» Instruction:
In this exercise, copy exactly the lines from the one that contains "Is the textured" through the end of the entries below; pictures are not copied.

» Synthetic geometry question rows:
————————

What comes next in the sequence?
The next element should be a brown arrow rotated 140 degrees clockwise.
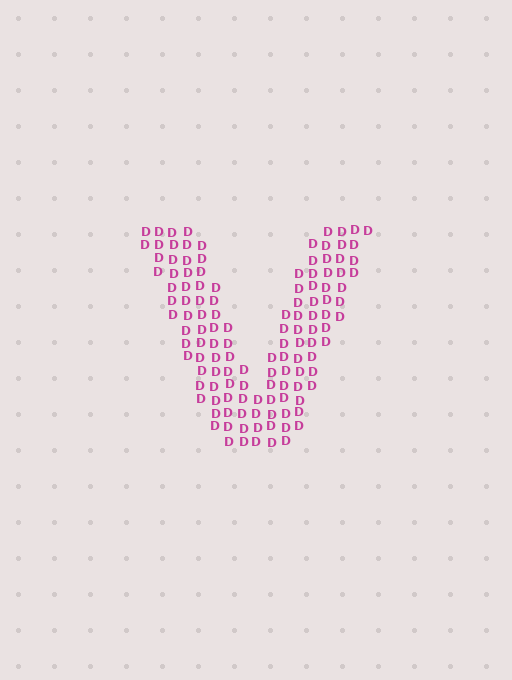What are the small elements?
The small elements are letter D's.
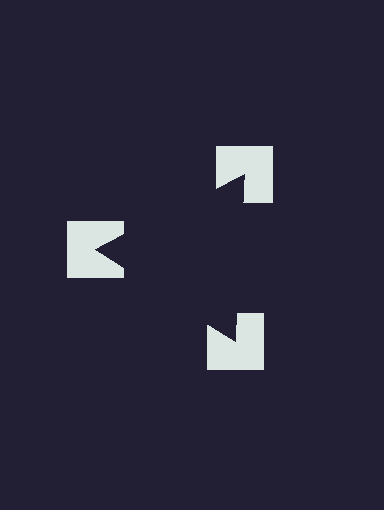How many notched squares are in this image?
There are 3 — one at each vertex of the illusory triangle.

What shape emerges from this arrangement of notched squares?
An illusory triangle — its edges are inferred from the aligned wedge cuts in the notched squares, not physically drawn.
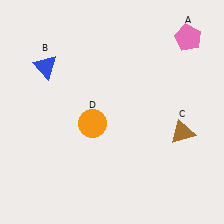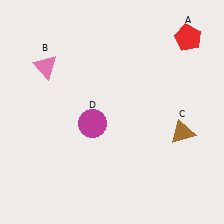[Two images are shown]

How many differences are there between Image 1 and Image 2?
There are 3 differences between the two images.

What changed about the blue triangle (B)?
In Image 1, B is blue. In Image 2, it changed to pink.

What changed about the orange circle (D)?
In Image 1, D is orange. In Image 2, it changed to magenta.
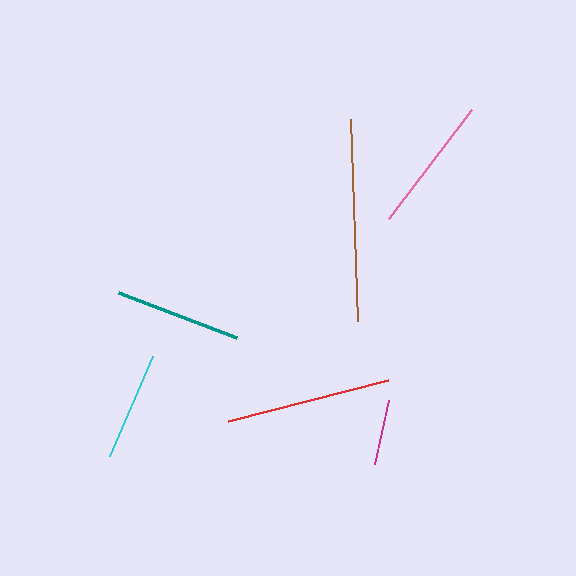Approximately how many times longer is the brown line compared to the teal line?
The brown line is approximately 1.6 times the length of the teal line.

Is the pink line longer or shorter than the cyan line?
The pink line is longer than the cyan line.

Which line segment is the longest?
The brown line is the longest at approximately 202 pixels.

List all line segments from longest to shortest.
From longest to shortest: brown, red, pink and teal (about equal), cyan, magenta.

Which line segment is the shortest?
The magenta line is the shortest at approximately 65 pixels.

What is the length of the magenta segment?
The magenta segment is approximately 65 pixels long.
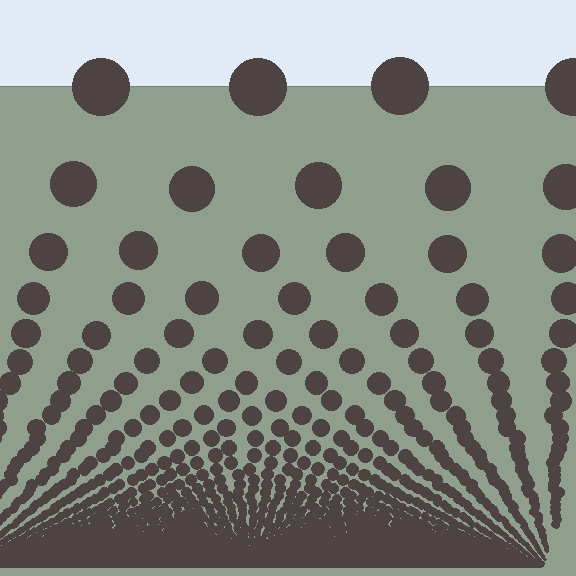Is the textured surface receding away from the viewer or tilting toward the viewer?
The surface appears to tilt toward the viewer. Texture elements get larger and sparser toward the top.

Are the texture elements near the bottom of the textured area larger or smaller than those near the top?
Smaller. The gradient is inverted — elements near the bottom are smaller and denser.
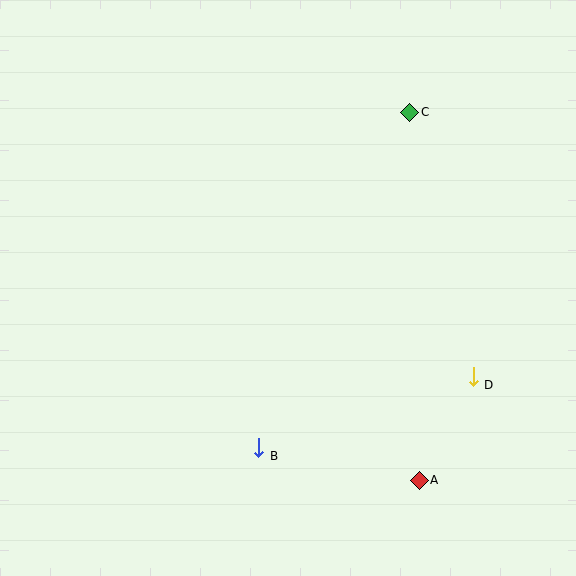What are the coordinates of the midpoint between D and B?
The midpoint between D and B is at (366, 421).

————————

» Exercise answer:
Is the textured surface receding away from the viewer or tilting toward the viewer?
The surface appears to tilt toward the viewer. Texture elements get larger and sparser toward the top.

Are the texture elements near the bottom of the textured area larger or smaller than those near the top?
Smaller. The gradient is inverted — elements near the bottom are smaller and denser.
What are the coordinates of the midpoint between D and B?
The midpoint between D and B is at (366, 421).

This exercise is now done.